**What you will do:**
Give back, exactly as it appears, the run of lines opening with the one containing "How many purple" and closing with the one containing "What is the range of the thermometer scale?". Nothing outside that run should appear.

**Material to process:**

^^^^^^^^^^^^^^^^

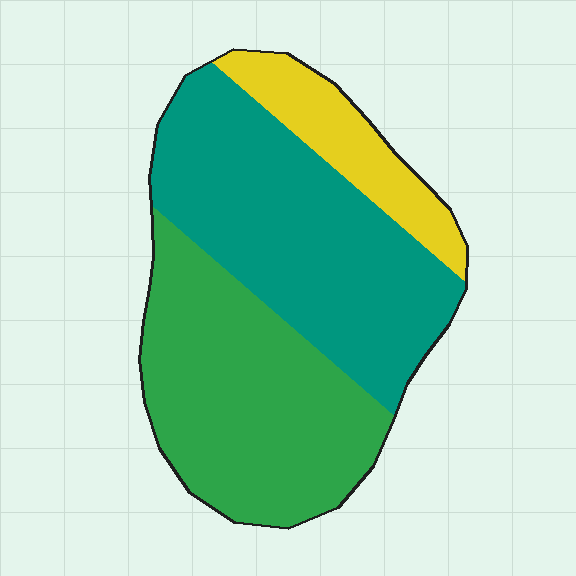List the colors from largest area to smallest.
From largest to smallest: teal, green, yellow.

^^^^^^^^^^^^^^^^

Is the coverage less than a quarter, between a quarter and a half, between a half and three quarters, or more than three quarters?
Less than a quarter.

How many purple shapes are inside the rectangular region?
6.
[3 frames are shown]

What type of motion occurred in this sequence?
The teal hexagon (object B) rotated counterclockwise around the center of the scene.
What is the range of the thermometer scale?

^^^^^^^^^^^^^^^^

**Result for this exercise:**
How many purple shapes are inside the rectangular region?
6.
[3 frames are shown]

What type of motion occurred in this sequence?
The teal hexagon (object B) rotated counterclockwise around the center of the scene.
What is the range of the thermometer scale?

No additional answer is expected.